• Exercise
Write out the listing below without alteration, omitting its pictures.

-- START Supplied entries --

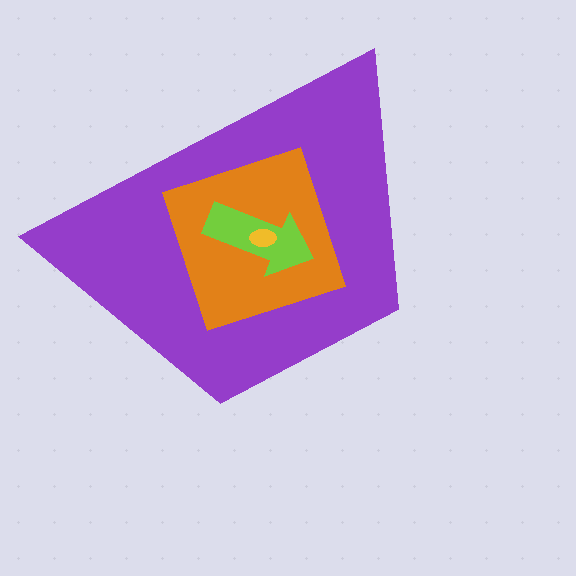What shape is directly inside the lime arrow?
The yellow ellipse.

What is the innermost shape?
The yellow ellipse.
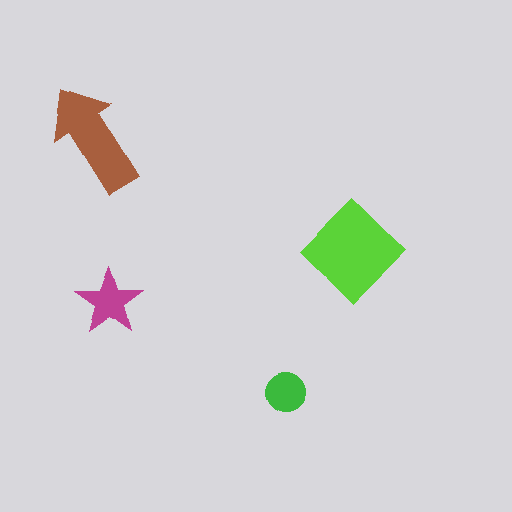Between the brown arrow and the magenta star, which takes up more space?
The brown arrow.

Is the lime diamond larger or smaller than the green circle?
Larger.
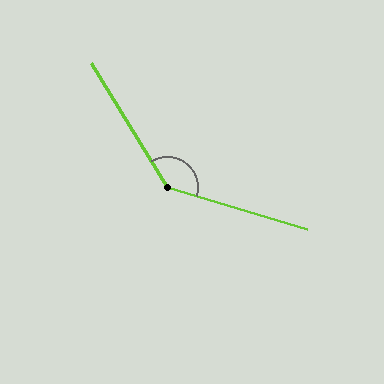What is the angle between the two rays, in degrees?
Approximately 138 degrees.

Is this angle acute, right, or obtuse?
It is obtuse.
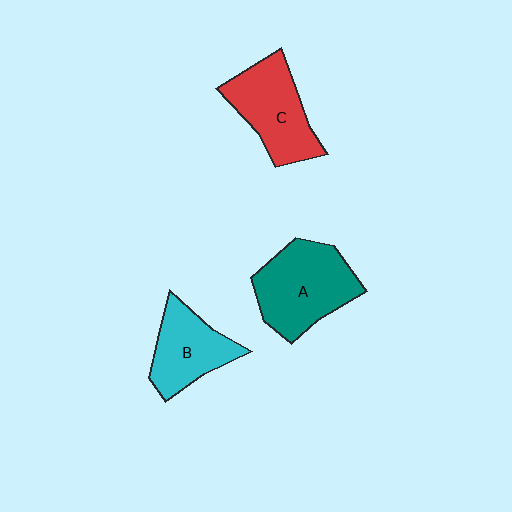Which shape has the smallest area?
Shape B (cyan).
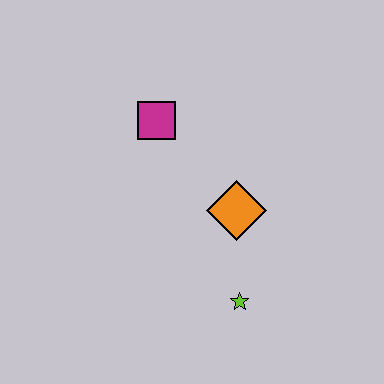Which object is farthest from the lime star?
The magenta square is farthest from the lime star.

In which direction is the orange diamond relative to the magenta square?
The orange diamond is below the magenta square.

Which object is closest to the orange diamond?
The lime star is closest to the orange diamond.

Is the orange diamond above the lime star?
Yes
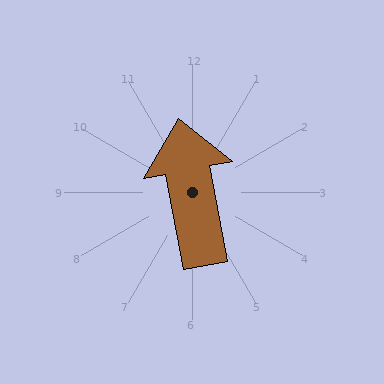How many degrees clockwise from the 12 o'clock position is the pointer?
Approximately 349 degrees.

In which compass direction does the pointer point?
North.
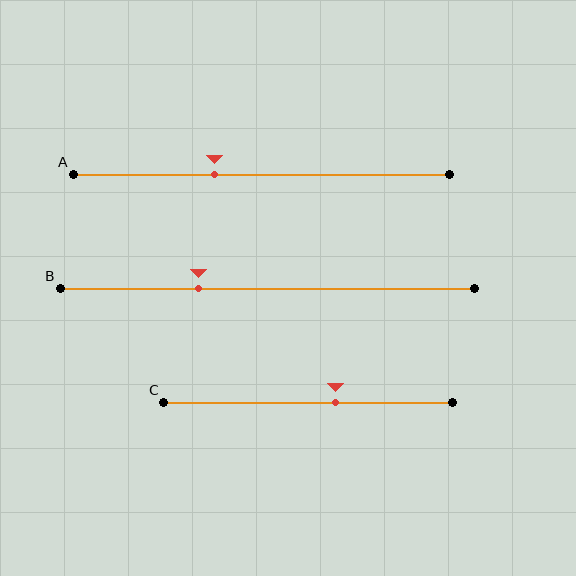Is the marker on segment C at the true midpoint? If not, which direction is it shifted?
No, the marker on segment C is shifted to the right by about 10% of the segment length.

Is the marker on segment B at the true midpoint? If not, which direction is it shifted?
No, the marker on segment B is shifted to the left by about 16% of the segment length.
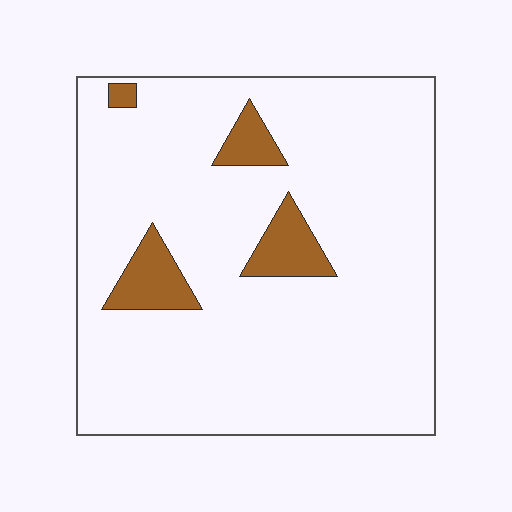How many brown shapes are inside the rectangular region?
4.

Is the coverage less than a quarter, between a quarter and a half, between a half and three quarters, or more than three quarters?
Less than a quarter.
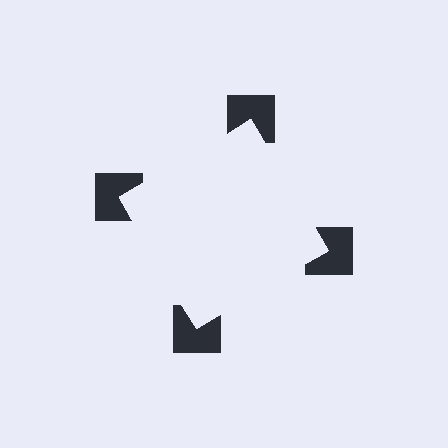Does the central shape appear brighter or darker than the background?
It typically appears slightly brighter than the background, even though no actual brightness change is drawn.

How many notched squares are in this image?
There are 4 — one at each vertex of the illusory square.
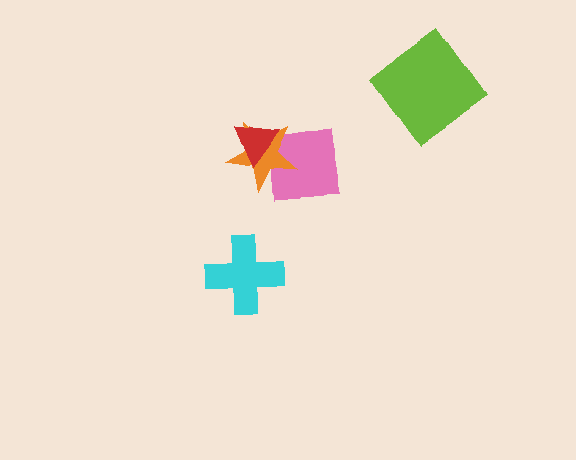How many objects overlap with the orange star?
2 objects overlap with the orange star.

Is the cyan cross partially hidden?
No, no other shape covers it.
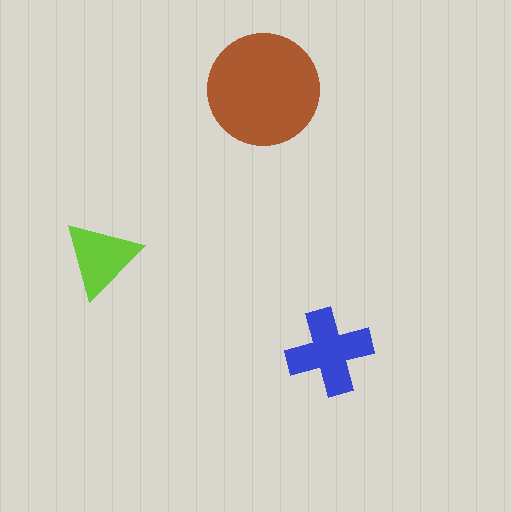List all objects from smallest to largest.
The lime triangle, the blue cross, the brown circle.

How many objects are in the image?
There are 3 objects in the image.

-- END Supplied entries --

• Worked solution
What shape is directly inside the lime arrow?
The yellow ellipse.

What is the innermost shape?
The yellow ellipse.
Between the brown arrow and the magenta star, which takes up more space?
The brown arrow.

Is the lime diamond larger or smaller than the green circle?
Larger.
What is the angle between the two rays, in degrees?
Approximately 138 degrees.

Is this angle acute, right, or obtuse?
It is obtuse.
Which shape has the smallest area?
Shape B (cyan).
Which object is farthest from the lime star?
The magenta square is farthest from the lime star.

In which direction is the orange diamond relative to the magenta square?
The orange diamond is below the magenta square.

Which object is closest to the orange diamond?
The lime star is closest to the orange diamond.

Is the orange diamond above the lime star?
Yes
How many degrees clockwise from the 12 o'clock position is the pointer?
Approximately 349 degrees.

In which compass direction does the pointer point?
North.
Is the marker on segment C at the true midpoint? If not, which direction is it shifted?
No, the marker on segment C is shifted to the right by about 10% of the segment length.

Is the marker on segment B at the true midpoint? If not, which direction is it shifted?
No, the marker on segment B is shifted to the left by about 16% of the segment length.
How many brown shapes are inside the rectangular region?
4.

Is the coverage less than a quarter, between a quarter and a half, between a half and three quarters, or more than three quarters?
Less than a quarter.
Does the central shape appear brighter or darker than the background?
It typically appears slightly brighter than the background, even though no actual brightness change is drawn.

How many notched squares are in this image?
There are 4 — one at each vertex of the illusory square.
How many objects overlap with the orange star?
2 objects overlap with the orange star.

Is the cyan cross partially hidden?
No, no other shape covers it.
List all objects from smallest to largest.
The lime triangle, the blue cross, the brown circle.

How many objects are in the image?
There are 3 objects in the image.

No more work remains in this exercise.